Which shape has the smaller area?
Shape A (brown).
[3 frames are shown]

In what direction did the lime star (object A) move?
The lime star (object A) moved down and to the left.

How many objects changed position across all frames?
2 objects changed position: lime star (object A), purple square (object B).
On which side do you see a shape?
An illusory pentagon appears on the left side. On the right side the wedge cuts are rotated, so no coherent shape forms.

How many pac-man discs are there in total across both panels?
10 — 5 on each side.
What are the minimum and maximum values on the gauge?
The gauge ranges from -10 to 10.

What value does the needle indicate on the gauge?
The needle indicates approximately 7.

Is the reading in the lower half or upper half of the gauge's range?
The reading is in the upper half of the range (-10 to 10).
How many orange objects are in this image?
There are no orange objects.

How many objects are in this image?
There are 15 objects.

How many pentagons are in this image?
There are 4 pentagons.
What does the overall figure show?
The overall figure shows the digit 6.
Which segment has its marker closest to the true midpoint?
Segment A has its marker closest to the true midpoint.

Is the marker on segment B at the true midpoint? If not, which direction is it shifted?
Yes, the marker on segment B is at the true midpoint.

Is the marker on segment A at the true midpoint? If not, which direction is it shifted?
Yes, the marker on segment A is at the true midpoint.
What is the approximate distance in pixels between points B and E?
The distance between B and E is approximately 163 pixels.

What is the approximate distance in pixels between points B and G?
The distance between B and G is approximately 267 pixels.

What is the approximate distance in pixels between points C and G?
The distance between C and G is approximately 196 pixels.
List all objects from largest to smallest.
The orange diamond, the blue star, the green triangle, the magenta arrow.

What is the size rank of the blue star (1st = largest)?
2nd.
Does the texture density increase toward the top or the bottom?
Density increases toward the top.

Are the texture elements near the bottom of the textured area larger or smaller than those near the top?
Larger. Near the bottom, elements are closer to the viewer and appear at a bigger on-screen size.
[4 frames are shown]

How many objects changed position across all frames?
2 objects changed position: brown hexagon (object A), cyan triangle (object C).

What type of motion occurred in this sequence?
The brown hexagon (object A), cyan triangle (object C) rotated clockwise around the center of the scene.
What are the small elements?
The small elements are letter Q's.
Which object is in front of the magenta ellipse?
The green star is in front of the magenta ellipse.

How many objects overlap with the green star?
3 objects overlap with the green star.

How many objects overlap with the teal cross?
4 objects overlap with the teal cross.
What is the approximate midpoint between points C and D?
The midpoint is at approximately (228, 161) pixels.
_ _ _ _ _ _ _
→ TASK BRIEF:
Write out every entry verbatim.

→ EXERCISE RESPONSE:
Which shape has the smaller area?
Shape A (brown).
[3 frames are shown]

In what direction did the lime star (object A) move?
The lime star (object A) moved down and to the left.

How many objects changed position across all frames?
2 objects changed position: lime star (object A), purple square (object B).
On which side do you see a shape?
An illusory pentagon appears on the left side. On the right side the wedge cuts are rotated, so no coherent shape forms.

How many pac-man discs are there in total across both panels?
10 — 5 on each side.
What are the minimum and maximum values on the gauge?
The gauge ranges from -10 to 10.

What value does the needle indicate on the gauge?
The needle indicates approximately 7.

Is the reading in the lower half or upper half of the gauge's range?
The reading is in the upper half of the range (-10 to 10).
How many orange objects are in this image?
There are no orange objects.

How many objects are in this image?
There are 15 objects.

How many pentagons are in this image?
There are 4 pentagons.
What does the overall figure show?
The overall figure shows the digit 6.
Which segment has its marker closest to the true midpoint?
Segment A has its marker closest to the true midpoint.

Is the marker on segment B at the true midpoint? If not, which direction is it shifted?
Yes, the marker on segment B is at the true midpoint.

Is the marker on segment A at the true midpoint? If not, which direction is it shifted?
Yes, the marker on segment A is at the true midpoint.
What is the approximate distance in pixels between points B and E?
The distance between B and E is approximately 163 pixels.

What is the approximate distance in pixels between points B and G?
The distance between B and G is approximately 267 pixels.

What is the approximate distance in pixels between points C and G?
The distance between C and G is approximately 196 pixels.
List all objects from largest to smallest.
The orange diamond, the blue star, the green triangle, the magenta arrow.

What is the size rank of the blue star (1st = largest)?
2nd.
Does the texture density increase toward the top or the bottom?
Density increases toward the top.

Are the texture elements near the bottom of the textured area larger or smaller than those near the top?
Larger. Near the bottom, elements are closer to the viewer and appear at a bigger on-screen size.
[4 frames are shown]

How many objects changed position across all frames?
2 objects changed position: brown hexagon (object A), cyan triangle (object C).

What type of motion occurred in this sequence?
The brown hexagon (object A), cyan triangle (object C) rotated clockwise around the center of the scene.
What are the small elements?
The small elements are letter Q's.
Which object is in front of the magenta ellipse?
The green star is in front of the magenta ellipse.

How many objects overlap with the green star?
3 objects overlap with the green star.

How many objects overlap with the teal cross?
4 objects overlap with the teal cross.
What is the approximate midpoint between points C and D?
The midpoint is at approximately (228, 161) pixels.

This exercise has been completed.